MATERIAL FOR THIS TASK
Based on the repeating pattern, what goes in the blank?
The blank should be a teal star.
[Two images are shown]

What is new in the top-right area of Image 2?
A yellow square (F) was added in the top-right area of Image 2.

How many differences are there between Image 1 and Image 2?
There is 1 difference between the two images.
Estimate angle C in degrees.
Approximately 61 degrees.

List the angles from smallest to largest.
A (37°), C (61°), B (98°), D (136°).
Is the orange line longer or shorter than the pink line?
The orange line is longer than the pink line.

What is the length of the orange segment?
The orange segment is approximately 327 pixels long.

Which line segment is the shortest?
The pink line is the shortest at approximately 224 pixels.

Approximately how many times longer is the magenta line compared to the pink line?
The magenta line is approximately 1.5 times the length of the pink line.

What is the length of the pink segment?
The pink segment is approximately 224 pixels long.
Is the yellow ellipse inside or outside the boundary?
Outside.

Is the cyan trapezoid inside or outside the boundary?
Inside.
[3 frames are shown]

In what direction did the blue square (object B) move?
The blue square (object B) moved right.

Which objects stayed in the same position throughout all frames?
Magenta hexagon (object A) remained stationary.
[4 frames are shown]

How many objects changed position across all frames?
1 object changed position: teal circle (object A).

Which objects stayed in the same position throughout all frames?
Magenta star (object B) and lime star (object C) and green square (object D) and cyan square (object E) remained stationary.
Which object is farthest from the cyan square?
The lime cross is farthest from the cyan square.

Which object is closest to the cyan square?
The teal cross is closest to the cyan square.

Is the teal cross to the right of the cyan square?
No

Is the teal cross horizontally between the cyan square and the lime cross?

==

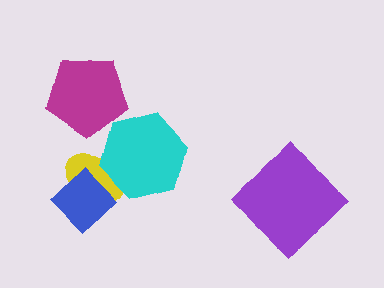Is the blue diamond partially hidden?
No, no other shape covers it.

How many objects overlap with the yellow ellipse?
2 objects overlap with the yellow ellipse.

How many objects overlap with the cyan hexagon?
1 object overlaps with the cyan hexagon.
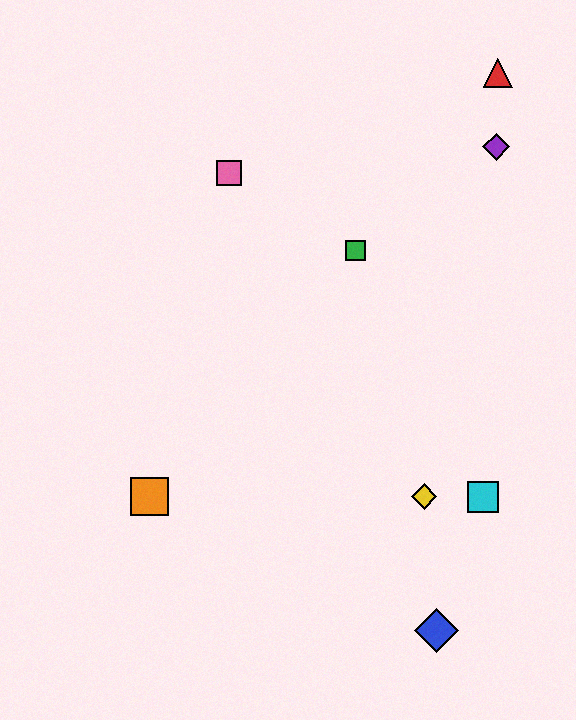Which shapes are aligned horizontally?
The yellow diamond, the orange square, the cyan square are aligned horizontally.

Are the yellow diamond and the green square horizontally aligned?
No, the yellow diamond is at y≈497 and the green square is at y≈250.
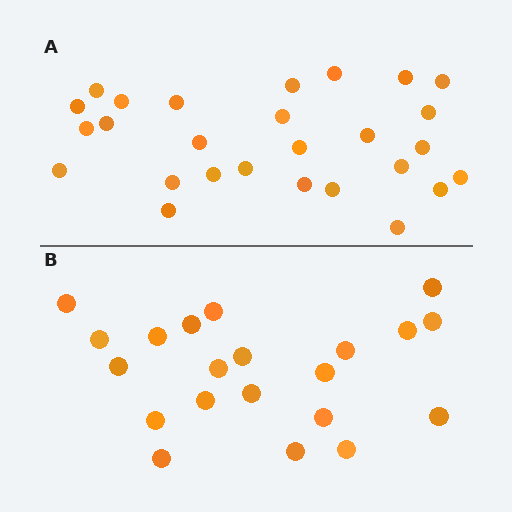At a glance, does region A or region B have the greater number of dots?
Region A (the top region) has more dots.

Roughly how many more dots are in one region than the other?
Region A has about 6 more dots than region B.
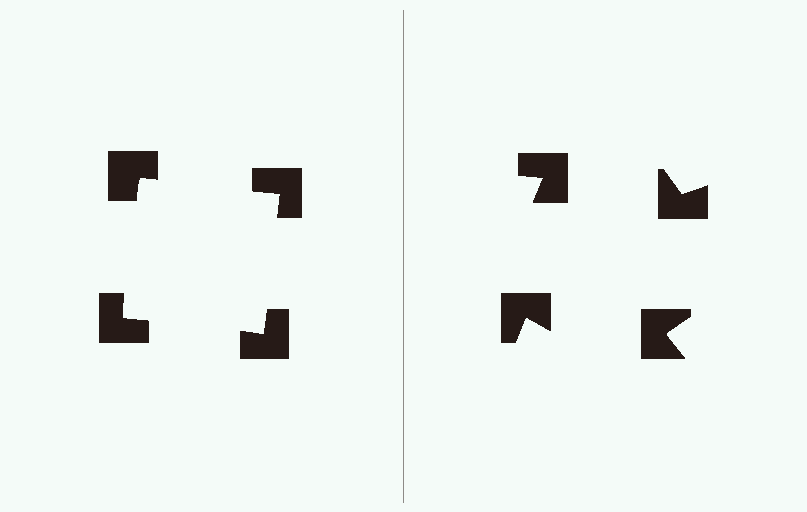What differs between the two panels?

...

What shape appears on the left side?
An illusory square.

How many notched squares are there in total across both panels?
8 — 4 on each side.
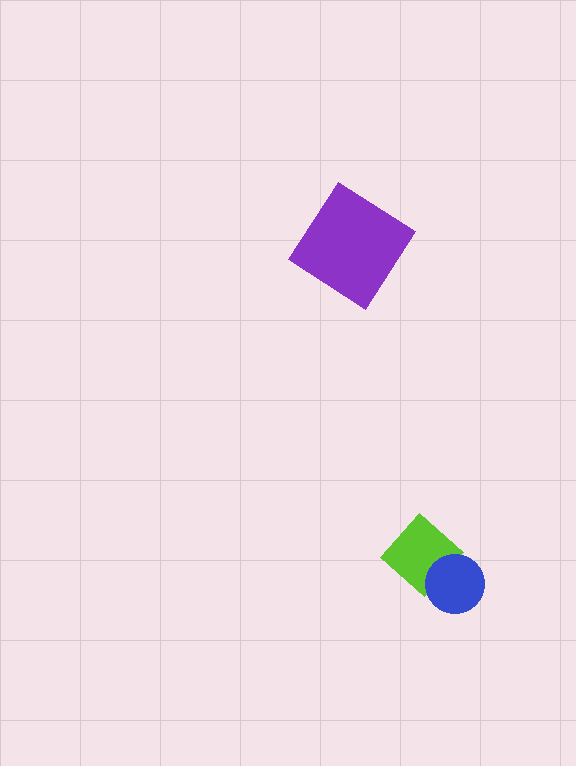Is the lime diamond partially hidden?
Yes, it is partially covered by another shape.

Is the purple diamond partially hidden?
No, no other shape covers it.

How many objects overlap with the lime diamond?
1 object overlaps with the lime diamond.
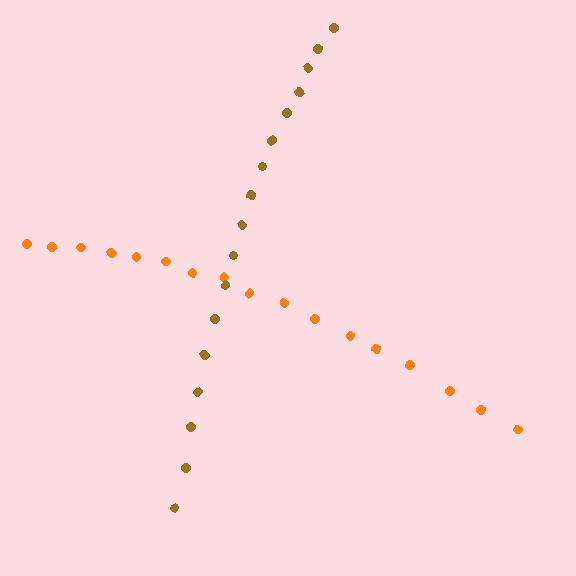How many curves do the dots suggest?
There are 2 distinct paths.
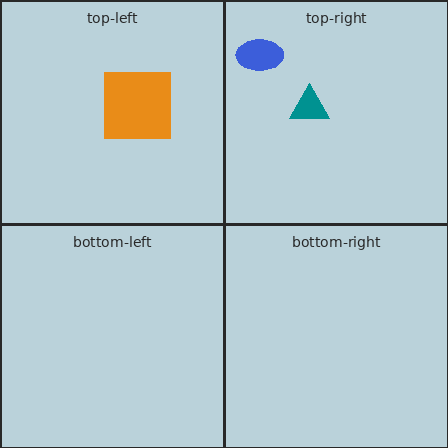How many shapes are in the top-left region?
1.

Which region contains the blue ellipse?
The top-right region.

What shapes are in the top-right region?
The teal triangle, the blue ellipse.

THE EXERCISE
From the entries above, extract every line where the word "shown" appears.

EXERCISE SOLUTION
[Two images are shown]
[3 frames are shown]
[4 frames are shown]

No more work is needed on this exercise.